Directive = Give the listing again character for character, but drop the images.

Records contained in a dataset
○ ○ ○ ○

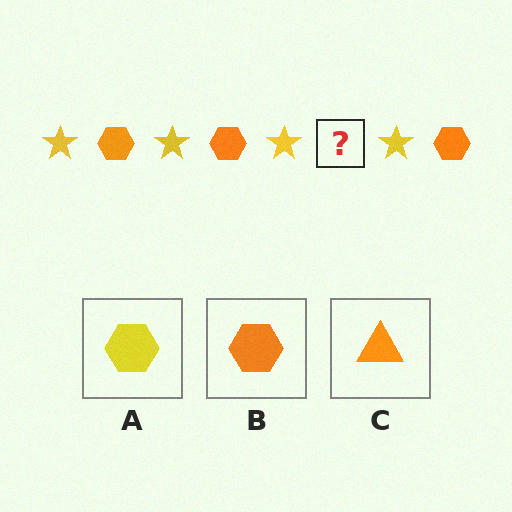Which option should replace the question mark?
Option B.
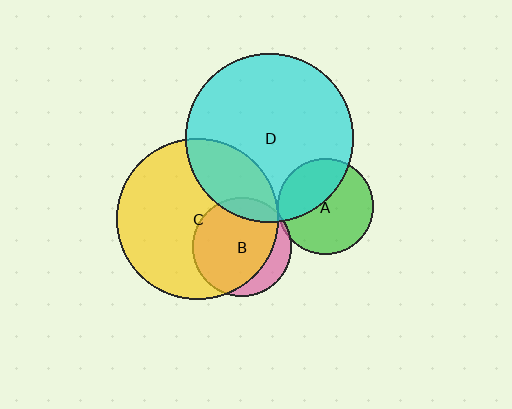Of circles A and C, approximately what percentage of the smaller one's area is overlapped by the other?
Approximately 5%.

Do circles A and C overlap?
Yes.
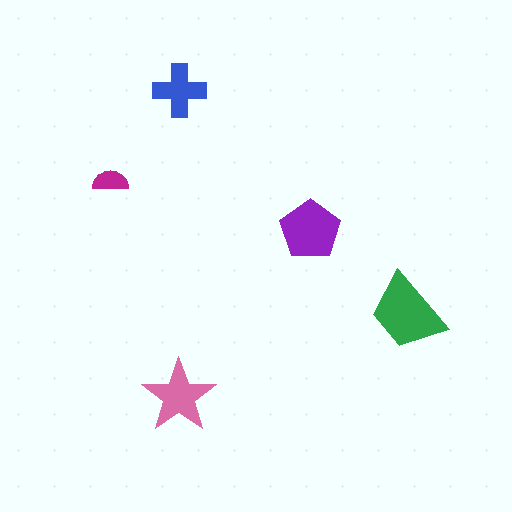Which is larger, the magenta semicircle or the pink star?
The pink star.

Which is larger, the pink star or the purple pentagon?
The purple pentagon.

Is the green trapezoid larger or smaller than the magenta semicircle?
Larger.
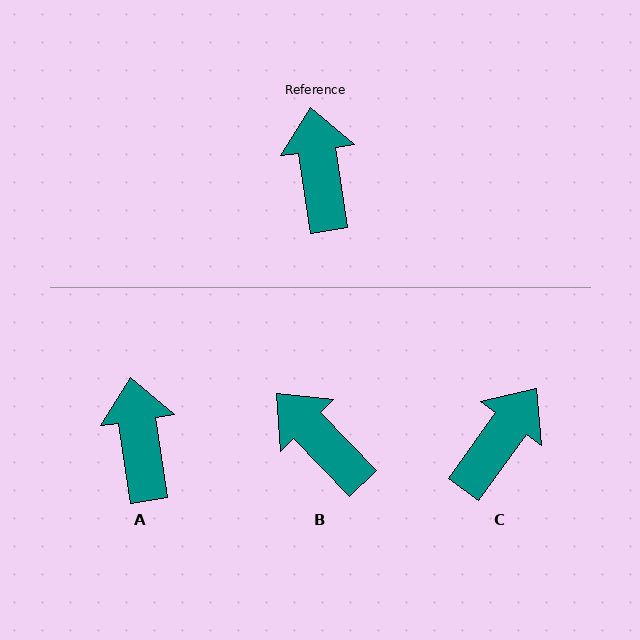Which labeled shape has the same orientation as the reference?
A.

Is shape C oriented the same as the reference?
No, it is off by about 44 degrees.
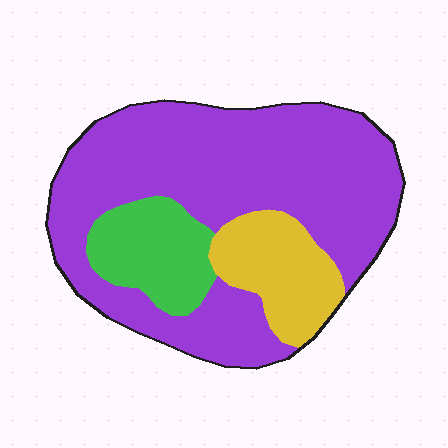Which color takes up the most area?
Purple, at roughly 70%.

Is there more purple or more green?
Purple.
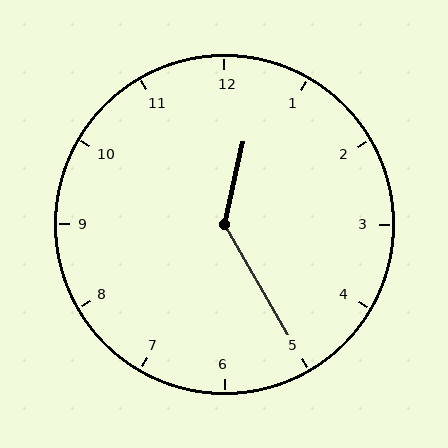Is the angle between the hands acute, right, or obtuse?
It is obtuse.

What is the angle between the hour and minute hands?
Approximately 138 degrees.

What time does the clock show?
12:25.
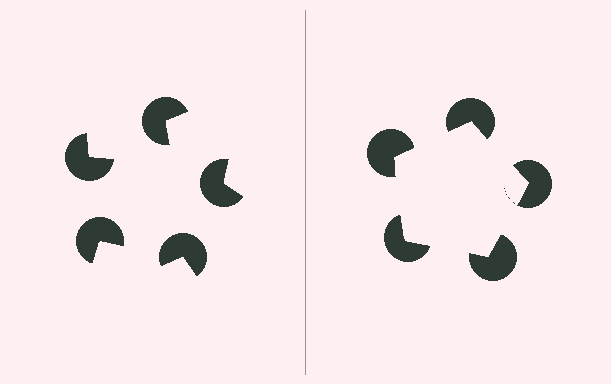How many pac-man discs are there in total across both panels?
10 — 5 on each side.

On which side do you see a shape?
An illusory pentagon appears on the right side. On the left side the wedge cuts are rotated, so no coherent shape forms.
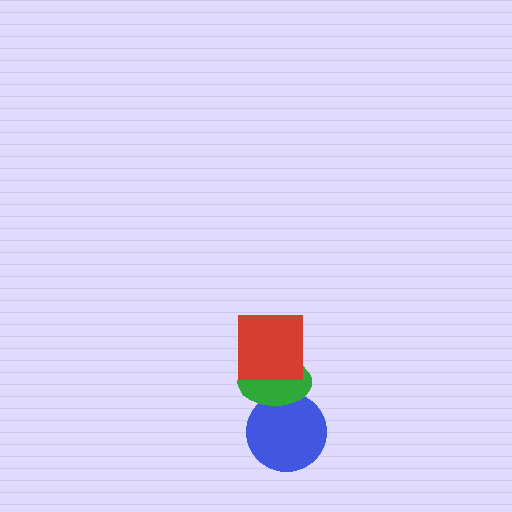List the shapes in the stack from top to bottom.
From top to bottom: the red square, the green ellipse, the blue circle.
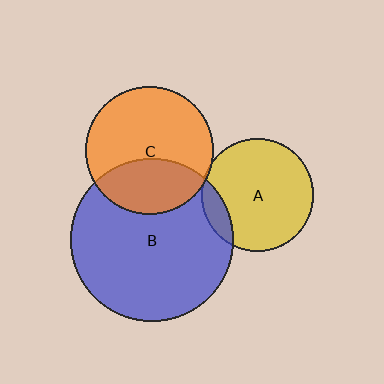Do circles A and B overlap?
Yes.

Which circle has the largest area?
Circle B (blue).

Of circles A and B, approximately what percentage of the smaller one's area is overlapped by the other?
Approximately 10%.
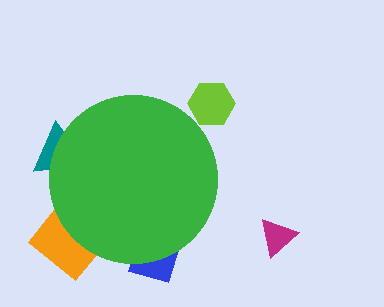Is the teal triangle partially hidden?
Yes, the teal triangle is partially hidden behind the green circle.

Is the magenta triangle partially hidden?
No, the magenta triangle is fully visible.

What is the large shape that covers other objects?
A green circle.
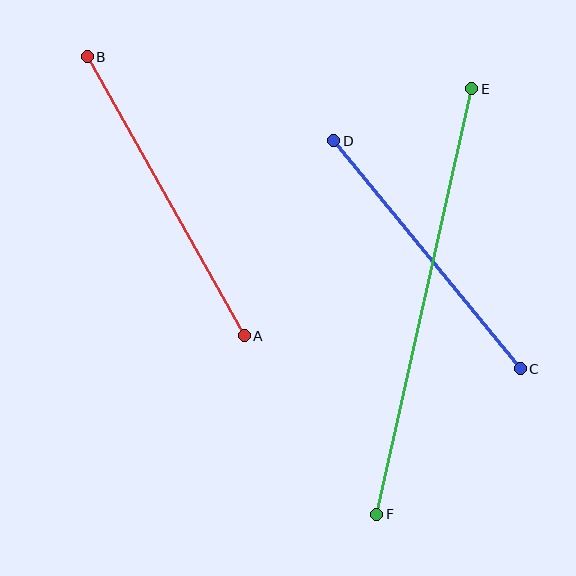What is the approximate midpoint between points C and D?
The midpoint is at approximately (427, 255) pixels.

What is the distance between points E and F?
The distance is approximately 436 pixels.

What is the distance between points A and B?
The distance is approximately 320 pixels.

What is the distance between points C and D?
The distance is approximately 295 pixels.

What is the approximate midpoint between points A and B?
The midpoint is at approximately (166, 196) pixels.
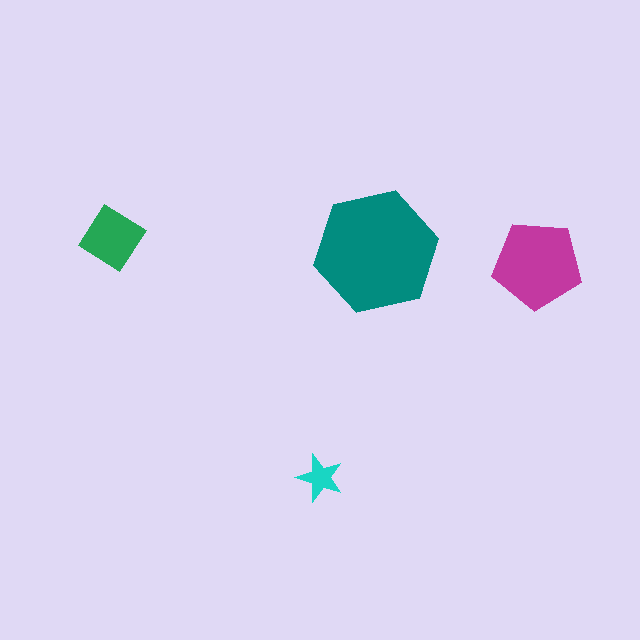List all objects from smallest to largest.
The cyan star, the green diamond, the magenta pentagon, the teal hexagon.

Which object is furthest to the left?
The green diamond is leftmost.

○ ○ ○ ○

Response to this task =
Which option should replace the question mark?
Option B.
Of circles A and C, approximately what percentage of the smaller one's area is overlapped by the other?
Approximately 5%.

Do circles A and C overlap?
Yes.
Which is larger, the magenta semicircle or the pink star?
The pink star.

Which is larger, the pink star or the purple pentagon?
The purple pentagon.

Is the green trapezoid larger or smaller than the magenta semicircle?
Larger.
Which labeled shape has the same orientation as the reference?
A.

Is shape C oriented the same as the reference?
No, it is off by about 44 degrees.
Which color takes up the most area?
Purple, at roughly 70%.

Is there more purple or more green?
Purple.
Is the angle between the hands acute, right, or obtuse?
It is obtuse.

What is the angle between the hour and minute hands?
Approximately 138 degrees.

What time does the clock show?
12:25.
How many pac-man discs are there in total across both panels?
10 — 5 on each side.

On which side do you see a shape?
An illusory pentagon appears on the right side. On the left side the wedge cuts are rotated, so no coherent shape forms.
List the shapes in the stack from top to bottom.
From top to bottom: the red square, the green ellipse, the blue circle.
Do circles A and B overlap?
Yes.

Which circle has the largest area?
Circle B (blue).

Of circles A and B, approximately what percentage of the smaller one's area is overlapped by the other?
Approximately 10%.
Is the teal triangle partially hidden?
Yes, the teal triangle is partially hidden behind the green circle.

Is the magenta triangle partially hidden?
No, the magenta triangle is fully visible.

What is the large shape that covers other objects?
A green circle.
What is the approximate midpoint between points C and D?
The midpoint is at approximately (427, 255) pixels.

What is the distance between points E and F?
The distance is approximately 436 pixels.

What is the distance between points A and B?
The distance is approximately 320 pixels.

What is the distance between points C and D?
The distance is approximately 295 pixels.

What is the approximate midpoint between points A and B?
The midpoint is at approximately (166, 196) pixels.
List all objects from smallest to largest.
The cyan star, the green diamond, the magenta pentagon, the teal hexagon.

Which object is furthest to the left?
The green diamond is leftmost.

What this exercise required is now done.